* [Records shown]
◇ ◇ ◇ ◇ ◇

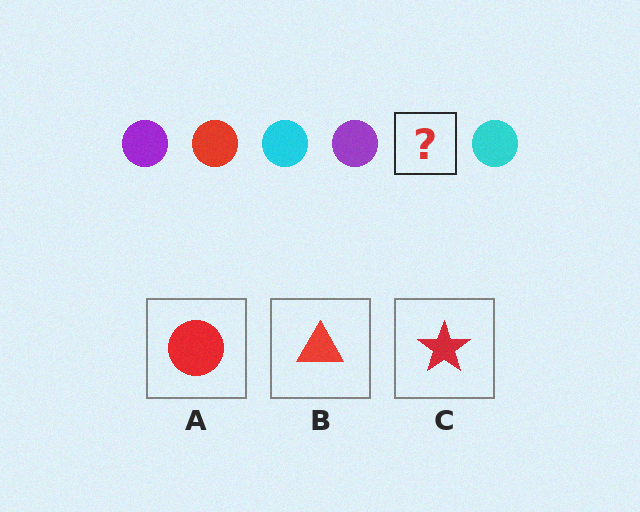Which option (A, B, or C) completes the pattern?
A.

◇ ◇ ◇ ◇ ◇

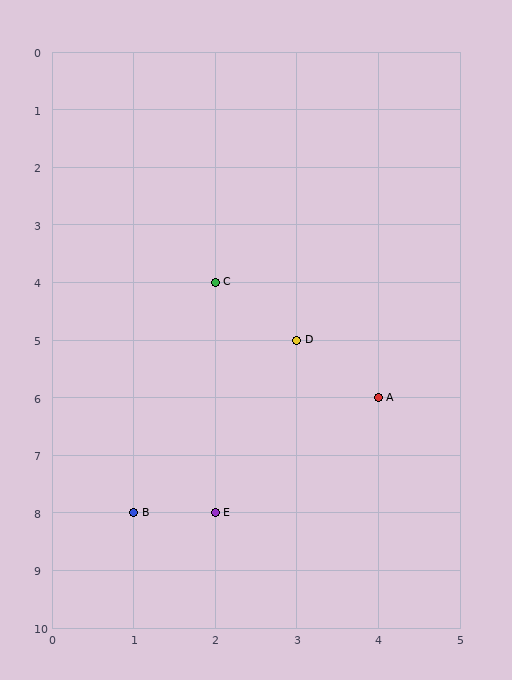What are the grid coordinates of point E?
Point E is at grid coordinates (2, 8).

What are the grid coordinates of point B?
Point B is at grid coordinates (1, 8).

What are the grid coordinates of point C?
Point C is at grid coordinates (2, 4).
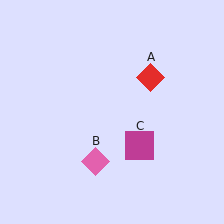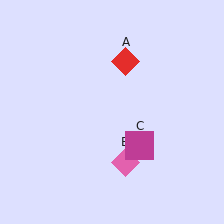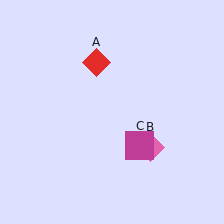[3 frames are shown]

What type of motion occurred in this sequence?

◇ ◇ ◇ ◇ ◇

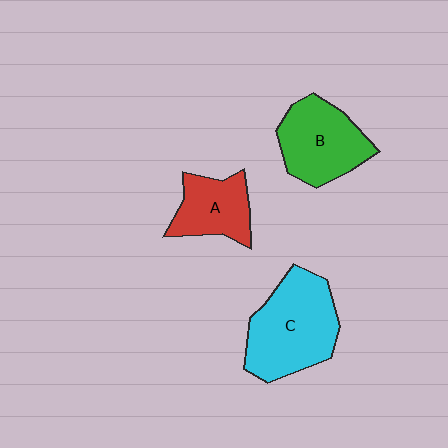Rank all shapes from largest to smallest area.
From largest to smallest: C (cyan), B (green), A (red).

◇ ◇ ◇ ◇ ◇

* [Work required] Leave out the pictures and give again exactly the lines from the one with "What are the grid coordinates of point C?" through the one with "What type of", and no others.

* [Written reply]
What are the grid coordinates of point C?
Point C is at grid coordinates (2, 4).
[3 frames are shown]

What type of motion occurred in this sequence?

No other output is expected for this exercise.